◆ WHAT IS BEING ASKED ◆
Beginning with the line that contains "Which triangle is the largest?", retype the entries below exactly, ending with the line that contains "What color is the cell at row 2, column B?". Leave out any pictures.

◆ EXERCISE INPUT ◆
************

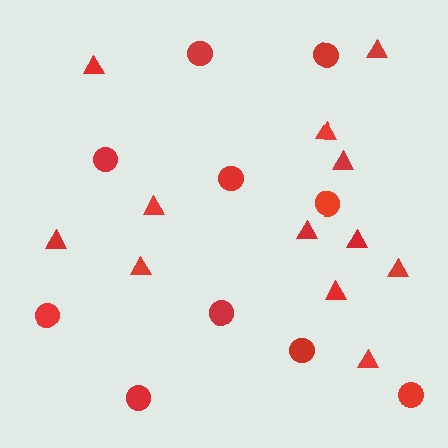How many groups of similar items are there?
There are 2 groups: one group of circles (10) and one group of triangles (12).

************

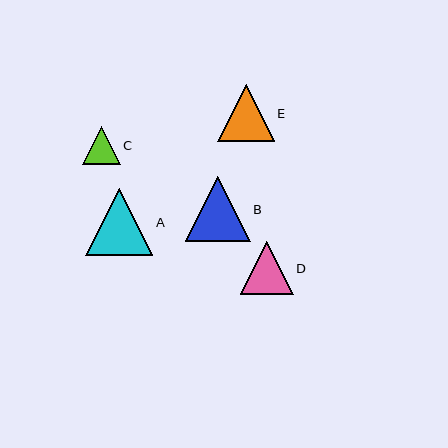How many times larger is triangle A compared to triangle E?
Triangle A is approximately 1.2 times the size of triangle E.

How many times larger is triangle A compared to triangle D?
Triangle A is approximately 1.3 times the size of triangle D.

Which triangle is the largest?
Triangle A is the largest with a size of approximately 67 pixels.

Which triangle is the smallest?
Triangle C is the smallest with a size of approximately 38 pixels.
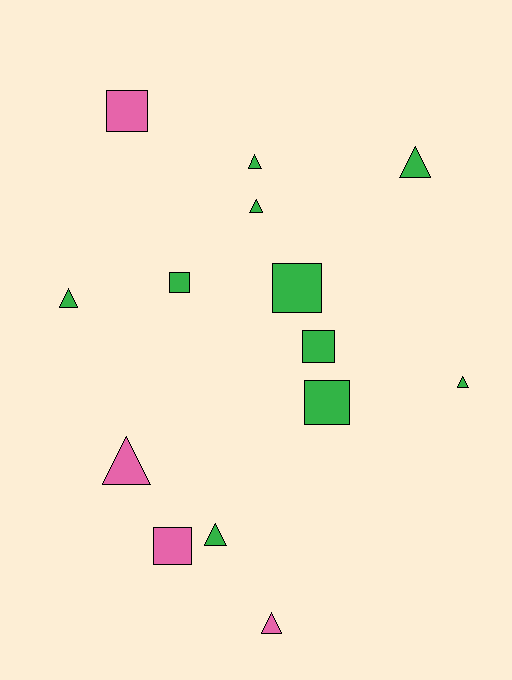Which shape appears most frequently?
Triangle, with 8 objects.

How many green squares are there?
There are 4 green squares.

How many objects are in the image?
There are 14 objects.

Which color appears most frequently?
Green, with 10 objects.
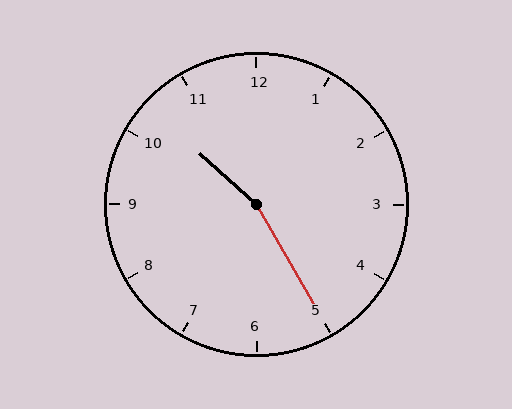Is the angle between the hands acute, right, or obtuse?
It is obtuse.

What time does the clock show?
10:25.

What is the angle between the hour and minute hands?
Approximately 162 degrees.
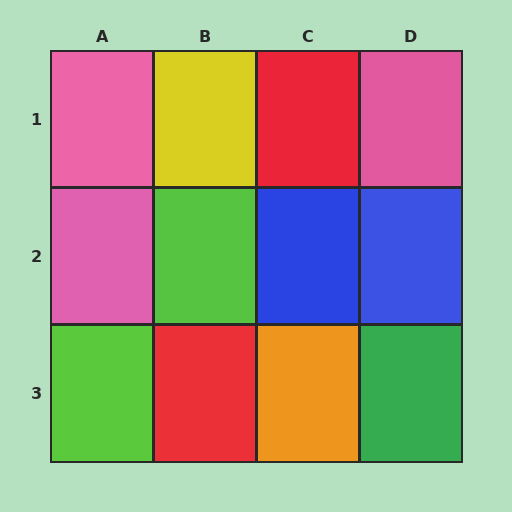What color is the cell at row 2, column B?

************

◆ SOLUTION FOR THIS TASK ◆
Which triangle is the largest?
Triangle A is the largest with a size of approximately 67 pixels.

Which triangle is the smallest?
Triangle C is the smallest with a size of approximately 38 pixels.
Which shape appears most frequently?
Triangle, with 8 objects.

How many green squares are there?
There are 4 green squares.

How many objects are in the image?
There are 14 objects.

Which color appears most frequently?
Green, with 10 objects.
Is the angle between the hands acute, right, or obtuse?
It is obtuse.

What time does the clock show?
10:25.

What is the angle between the hour and minute hands?
Approximately 162 degrees.
What color is the cell at row 2, column B?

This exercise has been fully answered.